** start DATA LINES **

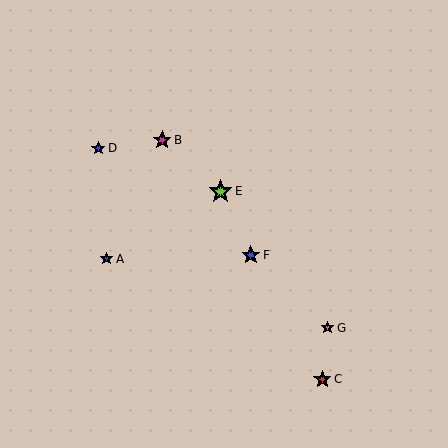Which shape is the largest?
The lime star (labeled E) is the largest.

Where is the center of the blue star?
The center of the blue star is at (251, 255).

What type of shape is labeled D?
Shape D is a blue star.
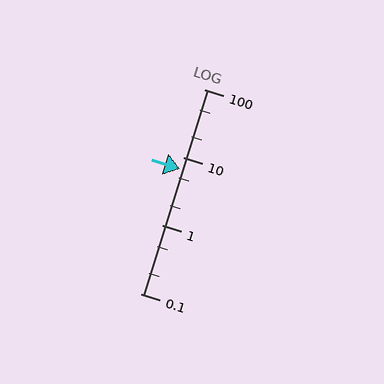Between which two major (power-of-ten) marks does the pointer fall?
The pointer is between 1 and 10.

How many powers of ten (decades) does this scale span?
The scale spans 3 decades, from 0.1 to 100.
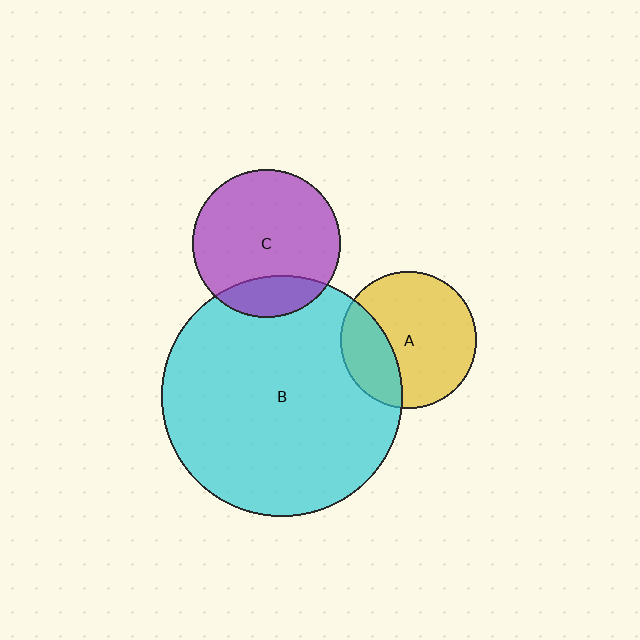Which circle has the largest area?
Circle B (cyan).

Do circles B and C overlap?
Yes.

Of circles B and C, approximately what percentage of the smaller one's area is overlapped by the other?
Approximately 20%.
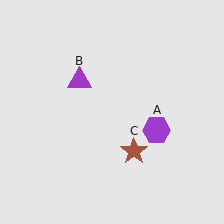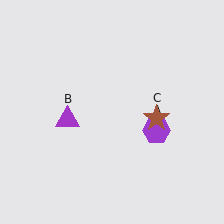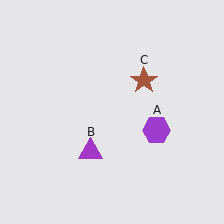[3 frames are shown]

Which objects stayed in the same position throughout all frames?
Purple hexagon (object A) remained stationary.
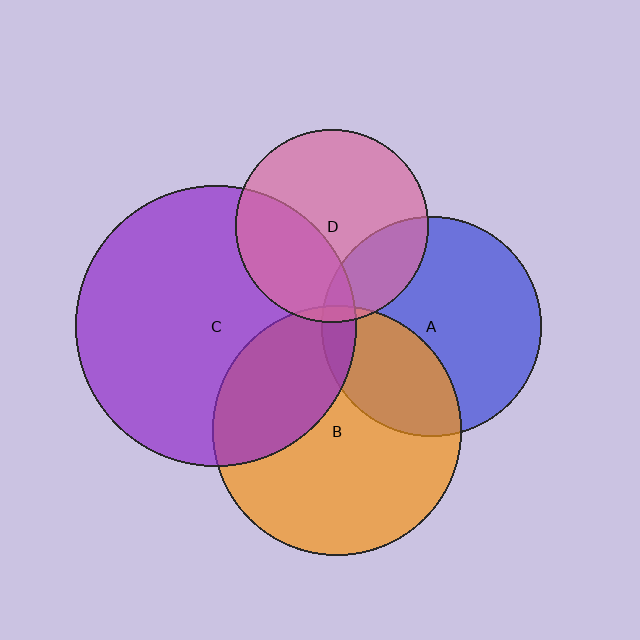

** end DATA LINES **

* _GOAL OF THE EXERCISE_:
All of the data above should be quoted exactly, except for the pictures.

* _COMPLETE OUTPUT_:
Which shape is the largest?
The lime star (labeled E) is the largest.

Where is the center of the blue star?
The center of the blue star is at (251, 255).

What type of shape is labeled D?
Shape D is a blue star.
Between which two major (power-of-ten) marks does the pointer fall?
The pointer is between 1 and 10.

How many powers of ten (decades) does this scale span?
The scale spans 3 decades, from 0.1 to 100.
Which circle has the largest area?
Circle B (cyan).

Do circles B and C overlap?
Yes.

Of circles B and C, approximately what percentage of the smaller one's area is overlapped by the other?
Approximately 20%.
[3 frames are shown]

Which objects stayed in the same position throughout all frames?
Purple hexagon (object A) remained stationary.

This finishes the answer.